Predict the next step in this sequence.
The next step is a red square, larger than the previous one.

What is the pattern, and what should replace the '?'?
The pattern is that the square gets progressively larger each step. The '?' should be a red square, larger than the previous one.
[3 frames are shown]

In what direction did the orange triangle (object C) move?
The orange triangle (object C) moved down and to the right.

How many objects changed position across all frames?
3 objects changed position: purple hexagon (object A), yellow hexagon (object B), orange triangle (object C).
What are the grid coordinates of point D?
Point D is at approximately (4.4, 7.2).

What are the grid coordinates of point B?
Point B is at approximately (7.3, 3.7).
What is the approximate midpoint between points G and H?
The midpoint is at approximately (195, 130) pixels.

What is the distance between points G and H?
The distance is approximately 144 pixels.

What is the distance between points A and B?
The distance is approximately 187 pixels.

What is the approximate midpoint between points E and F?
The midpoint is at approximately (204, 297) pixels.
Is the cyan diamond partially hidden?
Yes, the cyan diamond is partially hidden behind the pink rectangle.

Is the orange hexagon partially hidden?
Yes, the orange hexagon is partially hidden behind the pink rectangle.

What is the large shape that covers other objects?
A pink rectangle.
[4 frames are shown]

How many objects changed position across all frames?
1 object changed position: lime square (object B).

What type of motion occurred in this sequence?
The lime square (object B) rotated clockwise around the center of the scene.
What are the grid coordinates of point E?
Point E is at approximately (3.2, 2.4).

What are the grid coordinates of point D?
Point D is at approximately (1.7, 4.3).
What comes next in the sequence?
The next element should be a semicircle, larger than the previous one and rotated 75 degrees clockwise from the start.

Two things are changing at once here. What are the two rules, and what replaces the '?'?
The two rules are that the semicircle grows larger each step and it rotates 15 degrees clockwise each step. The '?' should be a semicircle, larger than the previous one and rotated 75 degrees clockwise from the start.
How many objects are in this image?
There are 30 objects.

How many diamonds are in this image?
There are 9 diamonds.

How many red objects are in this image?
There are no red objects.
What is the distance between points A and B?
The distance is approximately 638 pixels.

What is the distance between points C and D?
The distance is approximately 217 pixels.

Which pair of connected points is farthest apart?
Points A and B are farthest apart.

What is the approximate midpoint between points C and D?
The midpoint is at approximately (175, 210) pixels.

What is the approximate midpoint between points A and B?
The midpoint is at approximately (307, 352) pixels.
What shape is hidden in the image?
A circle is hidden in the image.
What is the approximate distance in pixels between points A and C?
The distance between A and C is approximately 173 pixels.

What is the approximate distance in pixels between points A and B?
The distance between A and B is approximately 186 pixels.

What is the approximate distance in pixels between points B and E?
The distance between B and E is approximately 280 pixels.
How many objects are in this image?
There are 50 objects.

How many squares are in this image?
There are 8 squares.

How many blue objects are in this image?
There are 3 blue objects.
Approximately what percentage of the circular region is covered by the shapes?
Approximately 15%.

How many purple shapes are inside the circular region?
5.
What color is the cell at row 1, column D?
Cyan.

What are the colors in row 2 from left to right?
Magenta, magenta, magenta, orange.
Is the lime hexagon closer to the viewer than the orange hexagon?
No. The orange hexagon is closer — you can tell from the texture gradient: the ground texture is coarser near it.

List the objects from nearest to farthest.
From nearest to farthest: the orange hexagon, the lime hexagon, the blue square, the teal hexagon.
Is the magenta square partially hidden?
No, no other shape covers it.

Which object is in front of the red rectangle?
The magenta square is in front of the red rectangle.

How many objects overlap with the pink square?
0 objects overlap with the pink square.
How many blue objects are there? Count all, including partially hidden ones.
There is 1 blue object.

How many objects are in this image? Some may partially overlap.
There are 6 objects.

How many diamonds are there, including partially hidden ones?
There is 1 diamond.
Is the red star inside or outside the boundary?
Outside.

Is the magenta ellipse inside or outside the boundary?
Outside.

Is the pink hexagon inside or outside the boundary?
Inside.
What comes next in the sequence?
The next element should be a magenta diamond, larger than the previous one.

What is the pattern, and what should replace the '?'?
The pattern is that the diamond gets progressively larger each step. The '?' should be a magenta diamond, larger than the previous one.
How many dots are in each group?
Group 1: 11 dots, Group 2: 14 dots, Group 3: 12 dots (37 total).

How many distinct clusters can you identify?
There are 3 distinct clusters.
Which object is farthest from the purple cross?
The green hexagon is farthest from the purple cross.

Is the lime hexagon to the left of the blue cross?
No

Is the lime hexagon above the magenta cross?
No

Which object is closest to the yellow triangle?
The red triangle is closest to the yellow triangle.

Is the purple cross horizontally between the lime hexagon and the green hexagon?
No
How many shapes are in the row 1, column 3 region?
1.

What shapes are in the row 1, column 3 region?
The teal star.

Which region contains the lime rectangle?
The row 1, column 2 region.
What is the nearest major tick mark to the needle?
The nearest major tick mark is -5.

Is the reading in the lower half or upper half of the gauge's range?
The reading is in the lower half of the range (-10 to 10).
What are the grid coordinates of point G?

THE PROBLEM -> Only lines with "shown" are wanted here; list each of them.

TASK SOLUTION ->
[3 frames are shown]
[4 frames are shown]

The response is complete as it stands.